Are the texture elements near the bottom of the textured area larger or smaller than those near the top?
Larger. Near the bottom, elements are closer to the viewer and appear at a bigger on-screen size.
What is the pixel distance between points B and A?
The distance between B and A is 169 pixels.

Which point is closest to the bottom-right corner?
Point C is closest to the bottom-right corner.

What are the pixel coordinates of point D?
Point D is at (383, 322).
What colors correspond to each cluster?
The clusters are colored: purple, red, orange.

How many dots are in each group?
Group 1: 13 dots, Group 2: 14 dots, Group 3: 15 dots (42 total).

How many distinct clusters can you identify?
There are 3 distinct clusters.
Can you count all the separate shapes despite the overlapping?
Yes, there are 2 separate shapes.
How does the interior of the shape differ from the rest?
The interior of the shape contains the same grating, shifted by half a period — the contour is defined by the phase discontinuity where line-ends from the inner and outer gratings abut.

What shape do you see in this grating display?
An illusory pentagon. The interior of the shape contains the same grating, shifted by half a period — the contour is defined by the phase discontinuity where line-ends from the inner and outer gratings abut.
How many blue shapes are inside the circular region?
----
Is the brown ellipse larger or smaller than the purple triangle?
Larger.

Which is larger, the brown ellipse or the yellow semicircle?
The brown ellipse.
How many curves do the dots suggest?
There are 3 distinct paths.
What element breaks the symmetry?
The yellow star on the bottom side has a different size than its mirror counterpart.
----
• What is asked: This exercise asks for the lines from the line with "What shape do" to the line with "How many blue", both lines included, set down exactly and with nothing else.

• In response:
What shape do you see in this grating display?
An illusory pentagon. The interior of the shape contains the same grating, shifted by half a period — the contour is defined by the phase discontinuity where line-ends from the inner and outer gratings abut.
How many blue shapes are inside the circular region?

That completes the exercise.